## REQUIREMENTS
Your task is to copy the listing exactly. Drop any pictures from the copy.

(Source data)
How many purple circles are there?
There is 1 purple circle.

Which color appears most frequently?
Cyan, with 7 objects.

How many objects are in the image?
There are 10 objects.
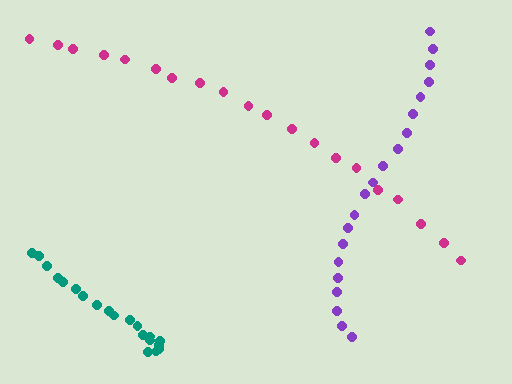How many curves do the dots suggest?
There are 3 distinct paths.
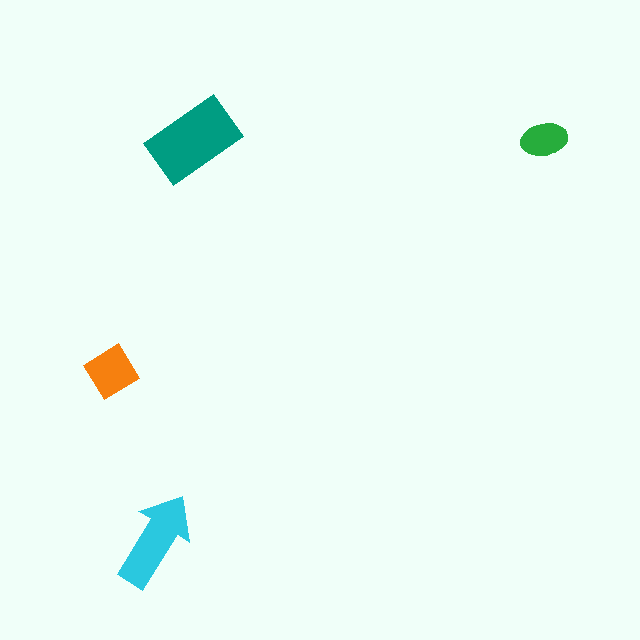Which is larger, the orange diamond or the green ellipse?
The orange diamond.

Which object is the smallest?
The green ellipse.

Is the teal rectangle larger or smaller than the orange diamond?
Larger.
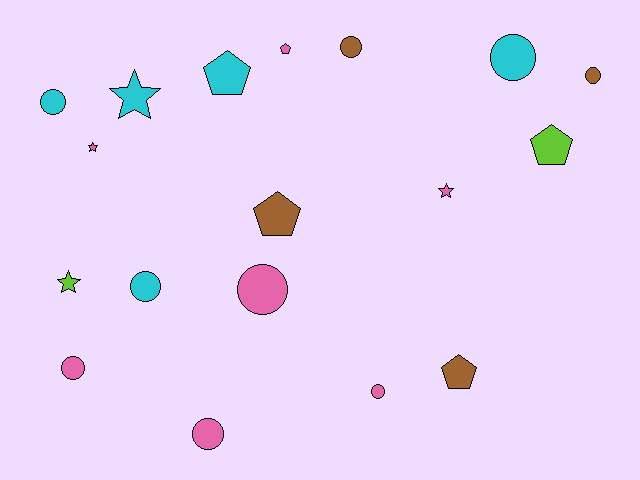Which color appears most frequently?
Pink, with 7 objects.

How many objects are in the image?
There are 18 objects.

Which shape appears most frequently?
Circle, with 9 objects.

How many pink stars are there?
There are 2 pink stars.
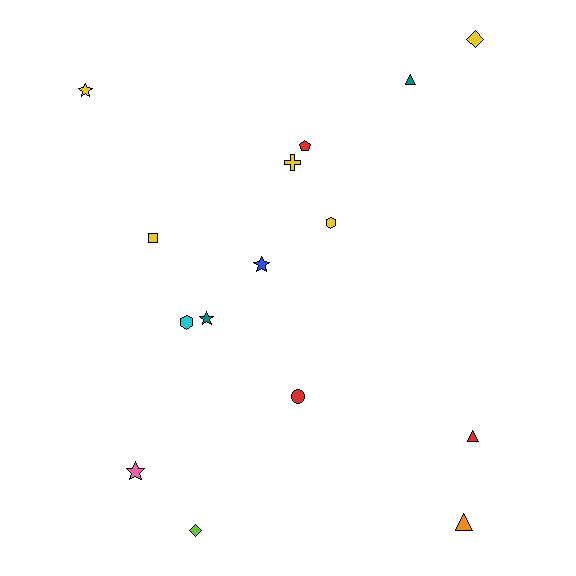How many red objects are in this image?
There are 3 red objects.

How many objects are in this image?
There are 15 objects.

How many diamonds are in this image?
There are 2 diamonds.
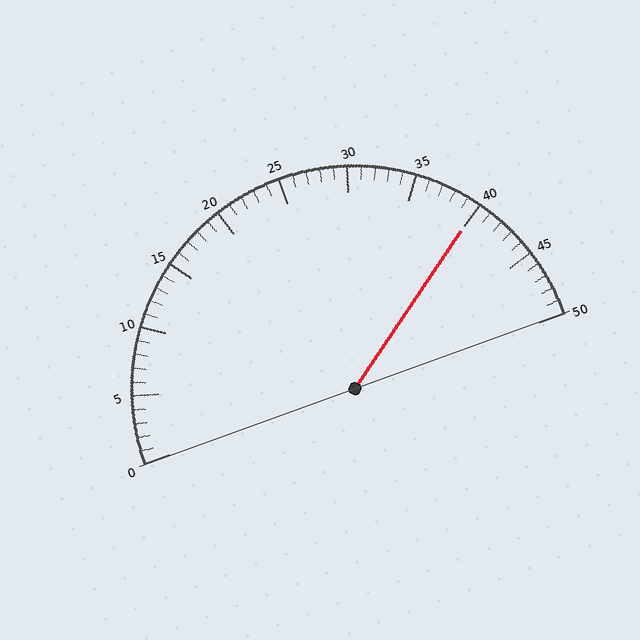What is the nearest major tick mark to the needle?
The nearest major tick mark is 40.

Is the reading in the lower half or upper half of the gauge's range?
The reading is in the upper half of the range (0 to 50).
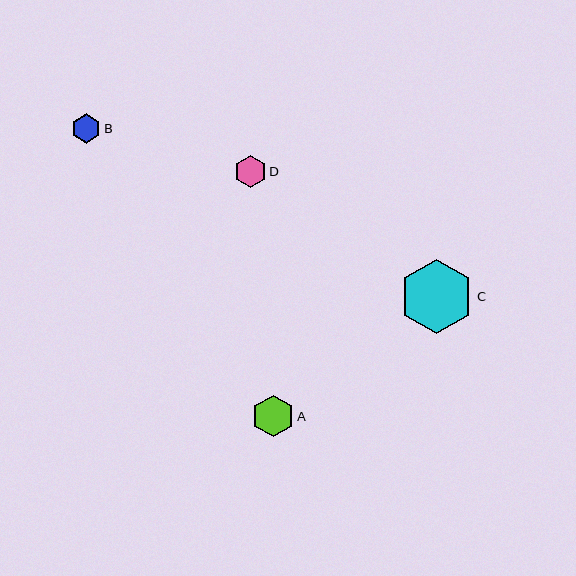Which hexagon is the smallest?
Hexagon B is the smallest with a size of approximately 30 pixels.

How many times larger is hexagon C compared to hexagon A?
Hexagon C is approximately 1.8 times the size of hexagon A.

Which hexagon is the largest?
Hexagon C is the largest with a size of approximately 74 pixels.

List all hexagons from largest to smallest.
From largest to smallest: C, A, D, B.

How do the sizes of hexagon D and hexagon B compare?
Hexagon D and hexagon B are approximately the same size.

## RESPONSE
How many purple circles are there?
There is 1 purple circle.

Which color appears most frequently?
Cyan, with 7 objects.

How many objects are in the image?
There are 10 objects.
How many curves do the dots suggest?
There are 3 distinct paths.
Which is larger, the orange diamond or the green ellipse?
The orange diamond.

Which object is the smallest?
The green ellipse.

Is the teal rectangle larger or smaller than the orange diamond?
Larger.
Which color appears most frequently?
Pink, with 7 objects.

How many objects are in the image?
There are 18 objects.

Which shape appears most frequently?
Circle, with 9 objects.

How many pink stars are there?
There are 2 pink stars.
How many red objects are in this image?
There are 3 red objects.

How many objects are in this image?
There are 15 objects.

How many diamonds are in this image?
There are 2 diamonds.
What is the nearest major tick mark to the needle?
The nearest major tick mark is 40.

Is the reading in the lower half or upper half of the gauge's range?
The reading is in the upper half of the range (0 to 50).
Which hexagon is the smallest?
Hexagon B is the smallest with a size of approximately 30 pixels.

How many times larger is hexagon C compared to hexagon A?
Hexagon C is approximately 1.8 times the size of hexagon A.

Which hexagon is the largest?
Hexagon C is the largest with a size of approximately 74 pixels.

List all hexagons from largest to smallest.
From largest to smallest: C, A, D, B.

How do the sizes of hexagon D and hexagon B compare?
Hexagon D and hexagon B are approximately the same size.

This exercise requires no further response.